#### Instructions to follow
Restate the listing below word for word, omitting any images.

#### Records for the exercise
┌──

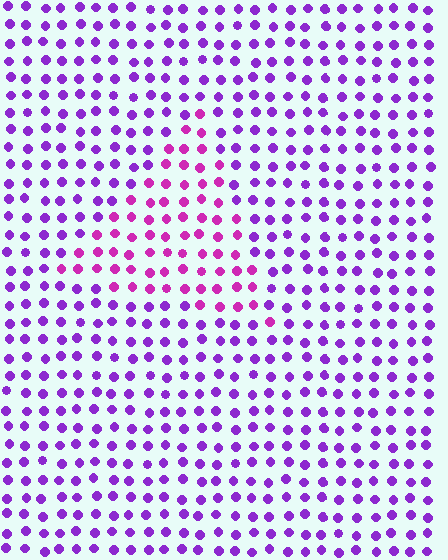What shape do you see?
I see a triangle.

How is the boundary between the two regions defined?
The boundary is defined purely by a slight shift in hue (about 33 degrees). Spacing, size, and orientation are identical on both sides.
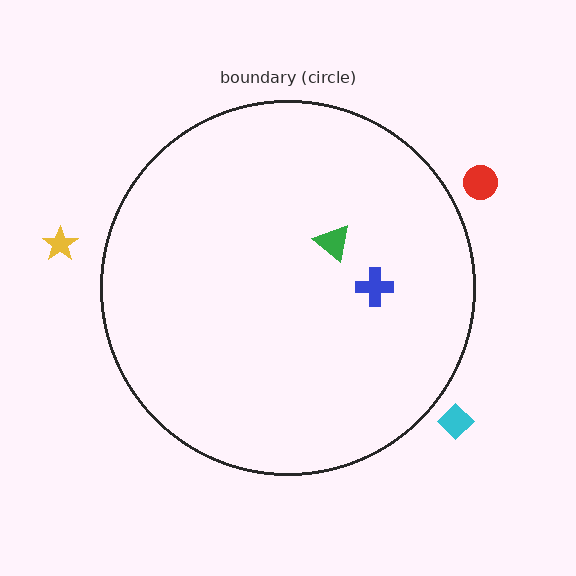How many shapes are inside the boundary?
2 inside, 3 outside.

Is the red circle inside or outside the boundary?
Outside.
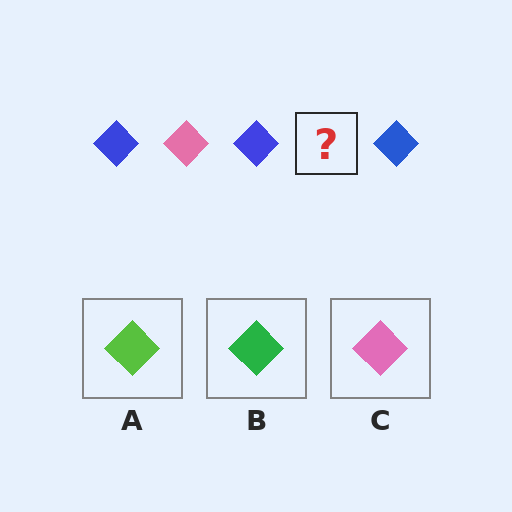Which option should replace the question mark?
Option C.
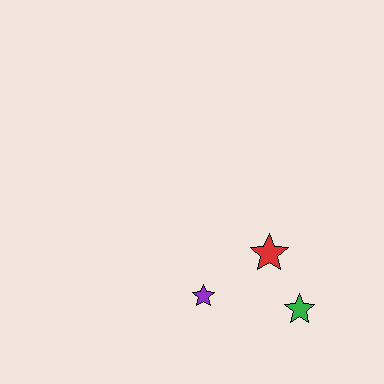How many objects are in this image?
There are 3 objects.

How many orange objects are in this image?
There are no orange objects.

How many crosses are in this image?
There are no crosses.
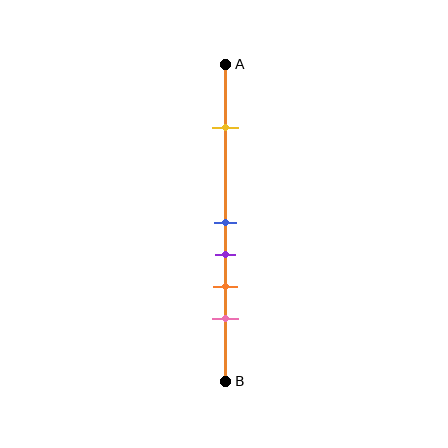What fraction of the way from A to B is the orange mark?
The orange mark is approximately 70% (0.7) of the way from A to B.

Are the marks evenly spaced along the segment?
No, the marks are not evenly spaced.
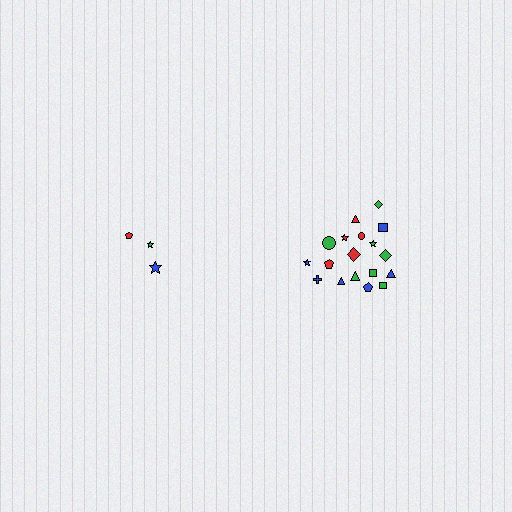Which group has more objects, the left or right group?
The right group.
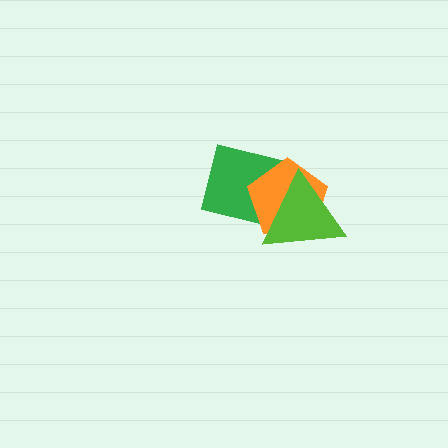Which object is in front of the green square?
The orange pentagon is in front of the green square.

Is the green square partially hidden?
Yes, it is partially covered by another shape.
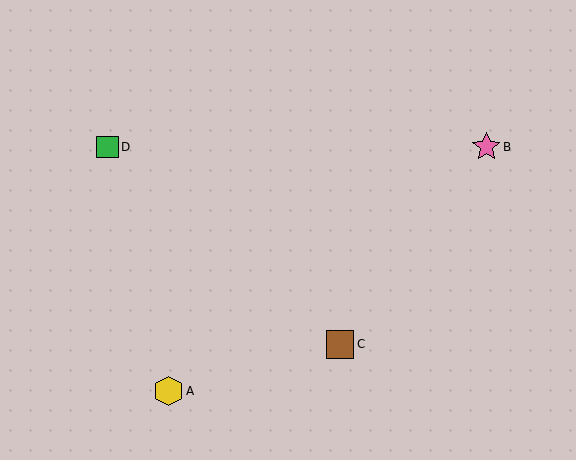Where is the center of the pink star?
The center of the pink star is at (486, 147).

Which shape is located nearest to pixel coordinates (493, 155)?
The pink star (labeled B) at (486, 147) is nearest to that location.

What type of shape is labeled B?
Shape B is a pink star.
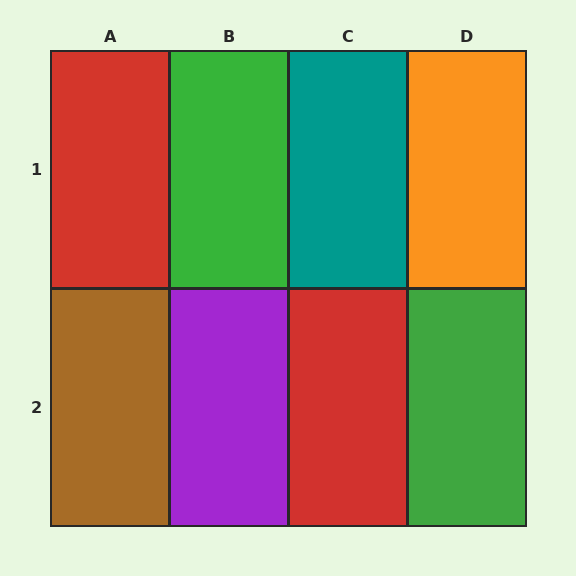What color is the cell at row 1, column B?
Green.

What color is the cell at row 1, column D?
Orange.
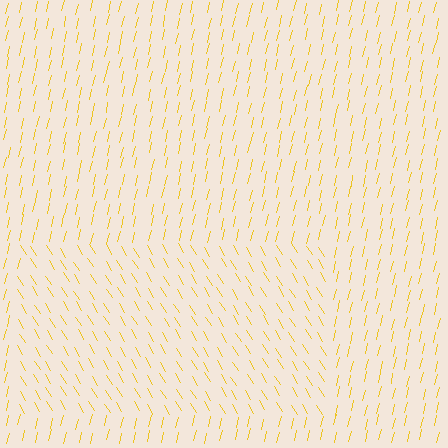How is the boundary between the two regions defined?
The boundary is defined purely by a change in line orientation (approximately 45 degrees difference). All lines are the same color and thickness.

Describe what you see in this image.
The image is filled with small yellow line segments. A rectangle region in the image has lines oriented differently from the surrounding lines, creating a visible texture boundary.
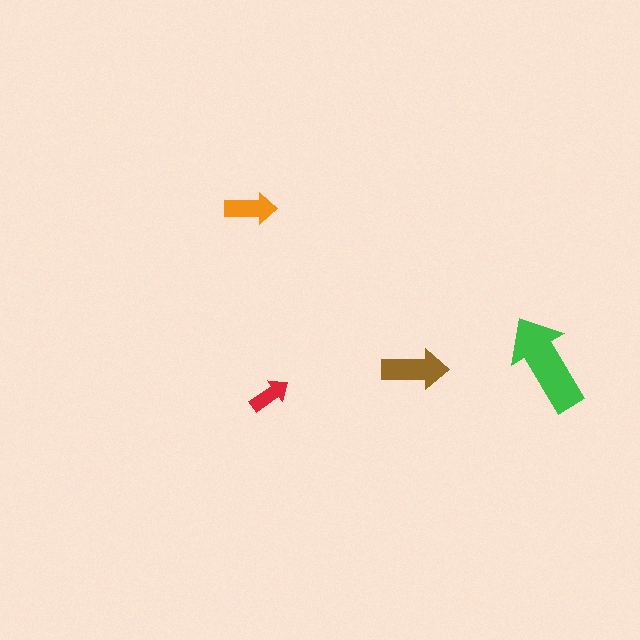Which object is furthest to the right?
The green arrow is rightmost.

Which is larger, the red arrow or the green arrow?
The green one.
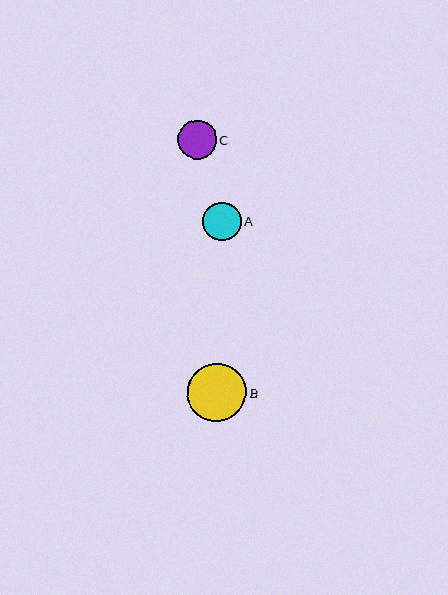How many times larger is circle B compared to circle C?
Circle B is approximately 1.5 times the size of circle C.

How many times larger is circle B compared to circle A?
Circle B is approximately 1.5 times the size of circle A.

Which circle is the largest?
Circle B is the largest with a size of approximately 59 pixels.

└──

#### Finished answer
What shape do you see?
I see a triangle.

How is the boundary between the two regions defined?
The boundary is defined purely by a slight shift in hue (about 33 degrees). Spacing, size, and orientation are identical on both sides.
How many shapes are inside the boundary?
2 inside, 3 outside.

Is the red circle inside or outside the boundary?
Outside.
Which option should replace the question mark?
Option C.
How many objects are in this image?
There are 3 objects.

How many orange objects are in this image?
There are no orange objects.

How many crosses are in this image?
There are no crosses.
What fraction of the way from A to B is the orange mark?
The orange mark is approximately 70% (0.7) of the way from A to B.

Are the marks evenly spaced along the segment?
No, the marks are not evenly spaced.
Which group has more objects, the left or right group?
The right group.
Which object is in front of the green square?
The orange pentagon is in front of the green square.

Is the green square partially hidden?
Yes, it is partially covered by another shape.
Where is the center of the pink star?
The center of the pink star is at (486, 147).

Which shape is located nearest to pixel coordinates (493, 155)?
The pink star (labeled B) at (486, 147) is nearest to that location.

What type of shape is labeled B?
Shape B is a pink star.
What color is the cell at row 1, column B?
Green.

What color is the cell at row 1, column D?
Orange.
How is the boundary between the two regions defined?
The boundary is defined purely by a change in line orientation (approximately 45 degrees difference). All lines are the same color and thickness.

Describe what you see in this image.
The image is filled with small yellow line segments. A rectangle region in the image has lines oriented differently from the surrounding lines, creating a visible texture boundary.
Which object is furthest to the right?
The green arrow is rightmost.

Which is larger, the red arrow or the green arrow?
The green one.
How many times larger is circle B compared to circle C?
Circle B is approximately 1.5 times the size of circle C.

How many times larger is circle B compared to circle A?
Circle B is approximately 1.5 times the size of circle A.

Which circle is the largest?
Circle B is the largest with a size of approximately 59 pixels.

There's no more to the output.